╔══

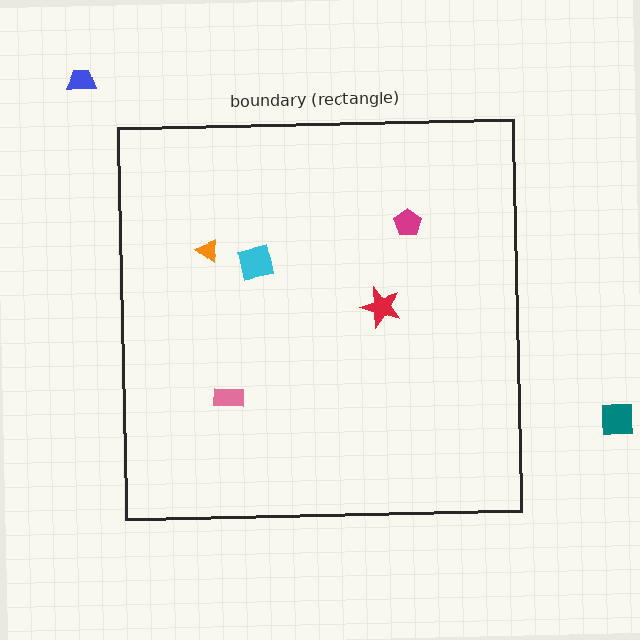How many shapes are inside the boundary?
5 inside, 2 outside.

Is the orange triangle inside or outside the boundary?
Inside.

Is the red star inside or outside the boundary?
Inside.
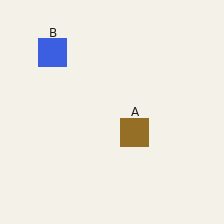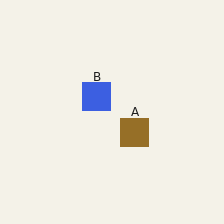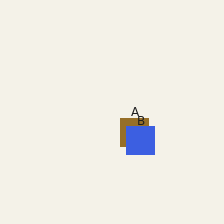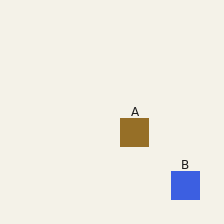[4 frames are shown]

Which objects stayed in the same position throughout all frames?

╚══
╔══

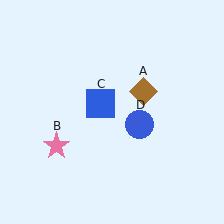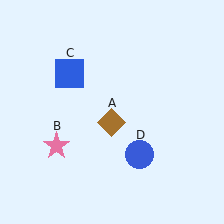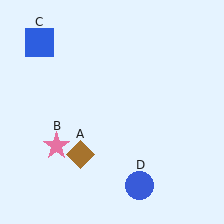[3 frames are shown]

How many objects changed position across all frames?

╚══

TASK REQUIREMENTS →
Copy out each line that contains the word "objects".

COMPLETE OUTPUT →
Which objects stayed in the same position throughout all frames?
How many objects changed position across all frames?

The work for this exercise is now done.